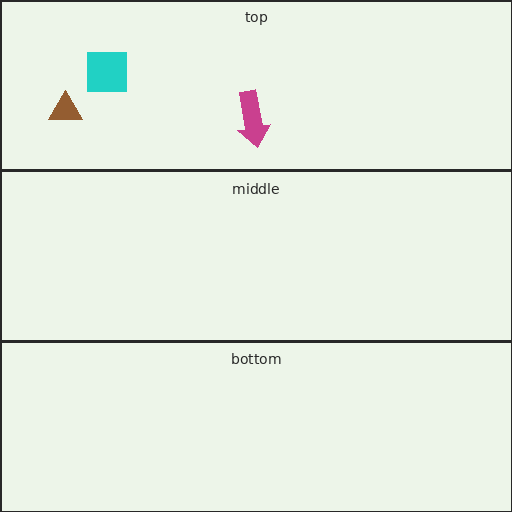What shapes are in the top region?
The brown triangle, the cyan square, the magenta arrow.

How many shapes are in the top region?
3.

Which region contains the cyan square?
The top region.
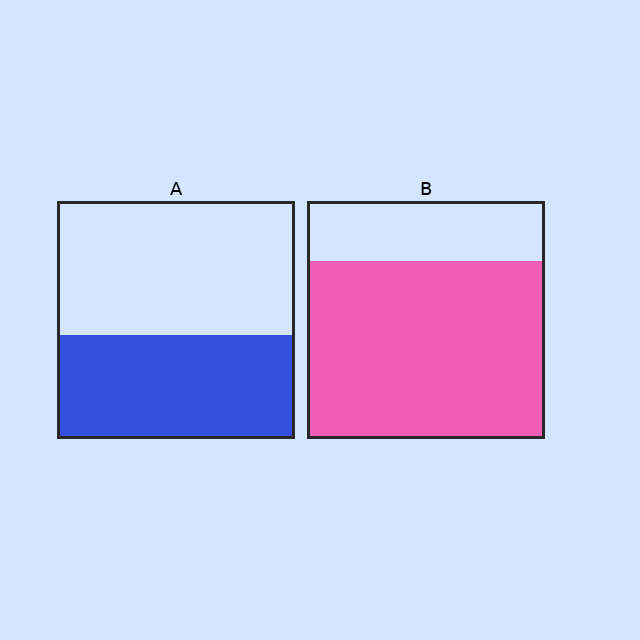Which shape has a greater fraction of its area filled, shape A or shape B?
Shape B.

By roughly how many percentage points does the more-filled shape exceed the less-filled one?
By roughly 30 percentage points (B over A).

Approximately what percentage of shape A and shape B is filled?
A is approximately 45% and B is approximately 75%.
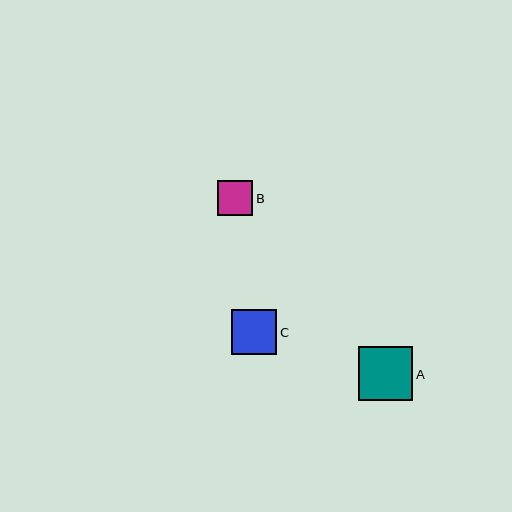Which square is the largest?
Square A is the largest with a size of approximately 54 pixels.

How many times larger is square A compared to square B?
Square A is approximately 1.6 times the size of square B.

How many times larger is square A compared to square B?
Square A is approximately 1.6 times the size of square B.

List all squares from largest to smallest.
From largest to smallest: A, C, B.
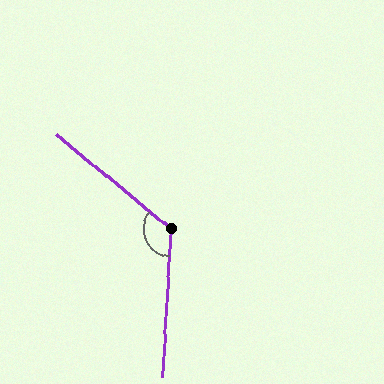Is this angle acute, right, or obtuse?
It is obtuse.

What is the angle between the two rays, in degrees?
Approximately 126 degrees.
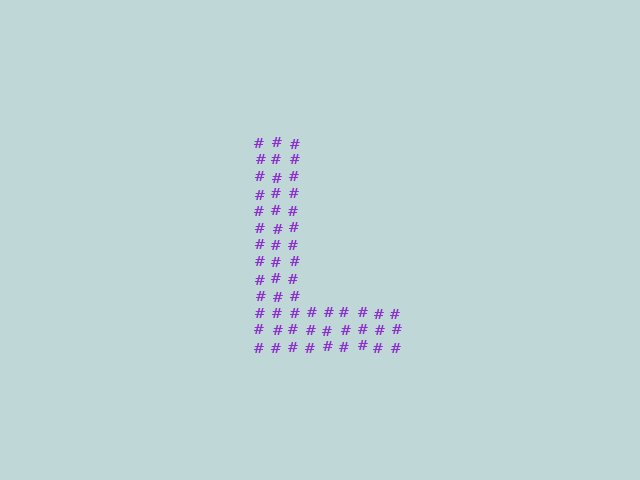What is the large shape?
The large shape is the letter L.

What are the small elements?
The small elements are hash symbols.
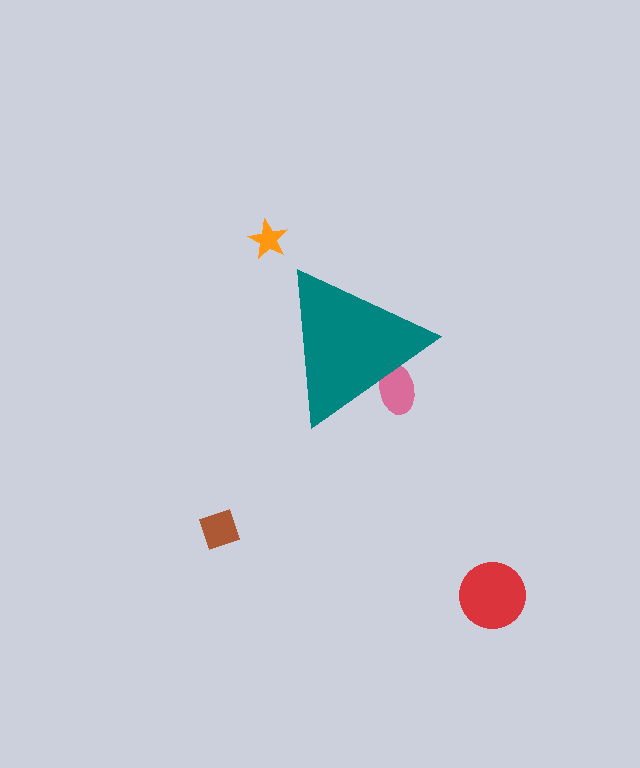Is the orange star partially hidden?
No, the orange star is fully visible.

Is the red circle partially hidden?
No, the red circle is fully visible.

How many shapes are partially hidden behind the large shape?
1 shape is partially hidden.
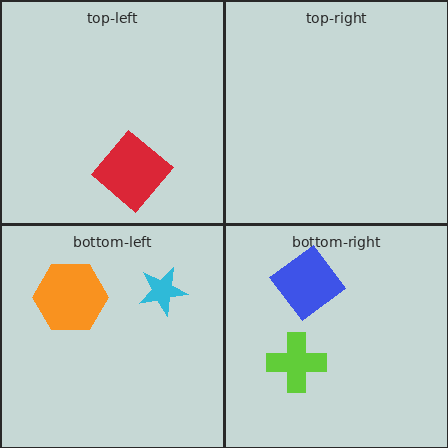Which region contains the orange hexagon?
The bottom-left region.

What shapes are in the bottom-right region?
The lime cross, the blue diamond.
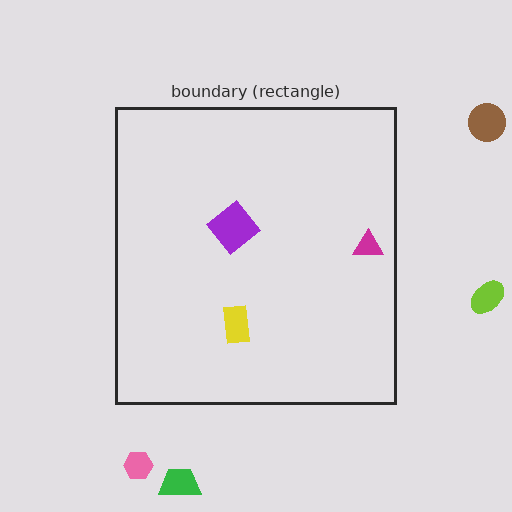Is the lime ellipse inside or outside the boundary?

▬▬▬▬▬▬▬▬▬▬

● **Exercise objective**
Quote the records above exactly, leaving out any pictures.

● **Exercise output**
What shapes are in the top region?
The brown triangle, the cyan square, the magenta arrow.

How many shapes are in the top region?
3.

Which region contains the cyan square?
The top region.
Which shape has a greater fraction of its area filled, shape A or shape B?
Shape B.

By roughly how many percentage points does the more-filled shape exceed the less-filled one?
By roughly 30 percentage points (B over A).

Approximately what percentage of shape A and shape B is filled?
A is approximately 45% and B is approximately 75%.
Which square is the largest?
Square A is the largest with a size of approximately 54 pixels.

How many times larger is square A compared to square B?
Square A is approximately 1.6 times the size of square B.

How many times larger is square A compared to square B?
Square A is approximately 1.6 times the size of square B.

List all squares from largest to smallest.
From largest to smallest: A, C, B.
Is this angle acute, right, or obtuse?
It is obtuse.

What is the angle between the two rays, in degrees?
Approximately 126 degrees.
What is the large shape?
The large shape is the letter L.

What are the small elements?
The small elements are hash symbols.
Is the orange star partially hidden?
No, the orange star is fully visible.

Is the red circle partially hidden?
No, the red circle is fully visible.

How many shapes are partially hidden behind the large shape?
1 shape is partially hidden.
Which region contains the orange hexagon?
The bottom-left region.

What shapes are in the bottom-right region?
The lime cross, the blue diamond.
Is the lime ellipse inside or outside the boundary?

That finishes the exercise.